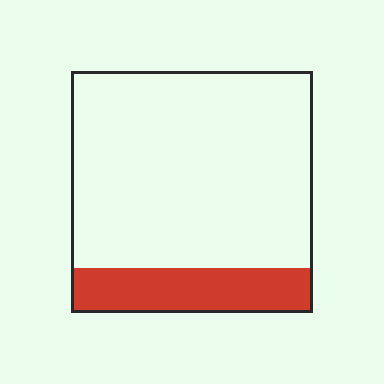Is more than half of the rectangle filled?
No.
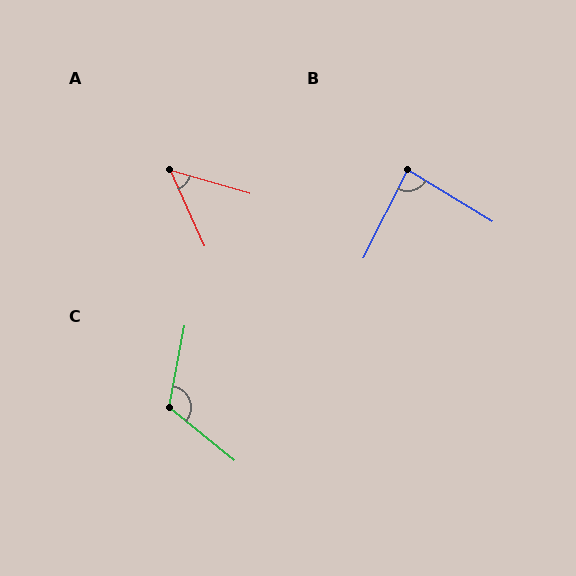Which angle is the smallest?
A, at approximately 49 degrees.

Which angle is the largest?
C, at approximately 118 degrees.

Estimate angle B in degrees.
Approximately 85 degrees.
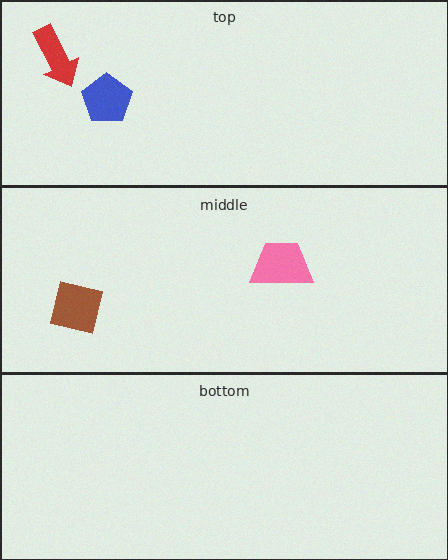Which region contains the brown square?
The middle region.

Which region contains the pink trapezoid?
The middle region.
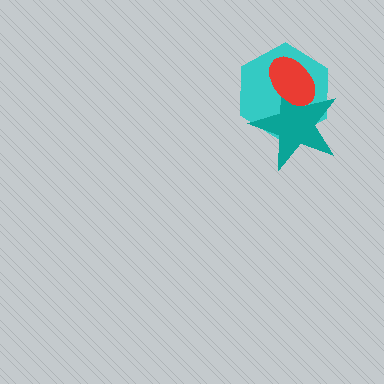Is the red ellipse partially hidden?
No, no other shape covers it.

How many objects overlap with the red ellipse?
==
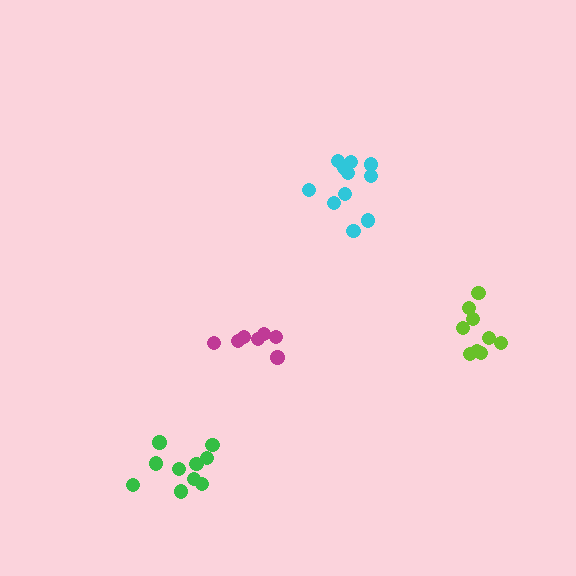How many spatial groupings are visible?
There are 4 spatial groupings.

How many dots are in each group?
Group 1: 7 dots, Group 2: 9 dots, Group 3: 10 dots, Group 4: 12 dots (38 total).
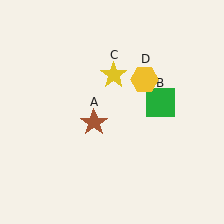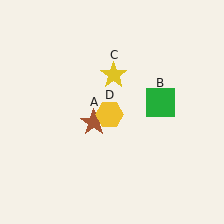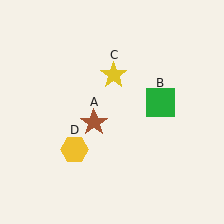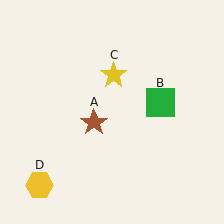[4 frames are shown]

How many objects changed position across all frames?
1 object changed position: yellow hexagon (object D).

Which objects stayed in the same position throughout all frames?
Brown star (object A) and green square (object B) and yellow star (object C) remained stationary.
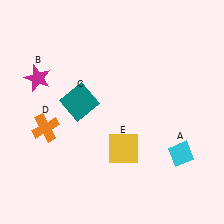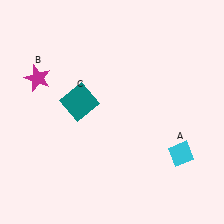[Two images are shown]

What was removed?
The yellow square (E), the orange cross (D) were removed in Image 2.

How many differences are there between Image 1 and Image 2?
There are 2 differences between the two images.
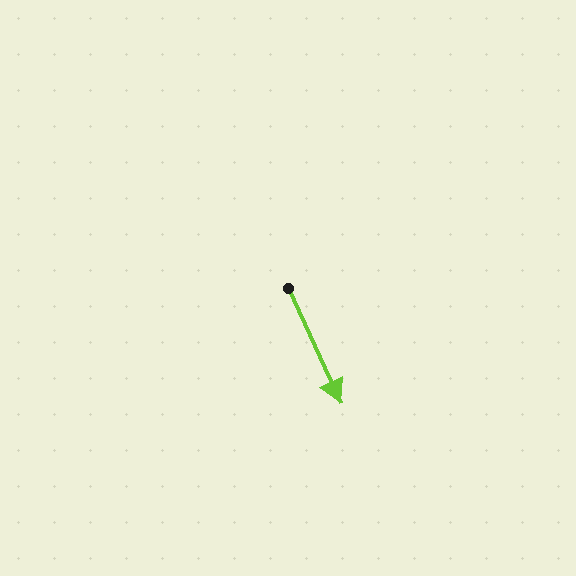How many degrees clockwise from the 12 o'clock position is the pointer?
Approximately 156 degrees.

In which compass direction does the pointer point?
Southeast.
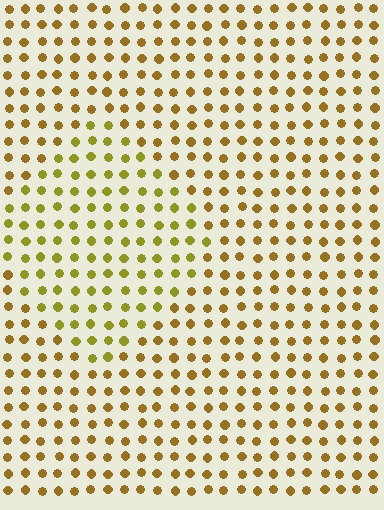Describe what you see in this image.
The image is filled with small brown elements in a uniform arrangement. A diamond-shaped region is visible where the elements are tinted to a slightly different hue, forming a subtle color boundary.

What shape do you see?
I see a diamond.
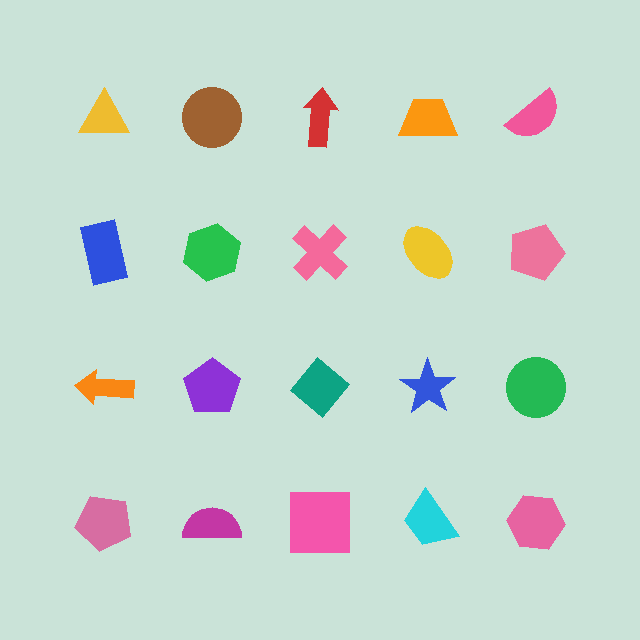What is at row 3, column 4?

▶ _Stated task_: Retype the section that opens with the line holding "Is more than half of the rectangle filled?" and closes with the line holding "How many objects overlap", exactly as it reads, without any pictures.

▶ _Exercise output_:
Is more than half of the rectangle filled?
No.
Which angle is the smallest?
A, at approximately 49 degrees.

Which angle is the largest?
C, at approximately 118 degrees.

Estimate angle B in degrees.
Approximately 85 degrees.
Which region contains the brown square?
The middle region.

Which region contains the pink trapezoid?
The middle region.
Is the red ellipse partially hidden?
No, no other shape covers it.

How many objects overlap with the red ellipse?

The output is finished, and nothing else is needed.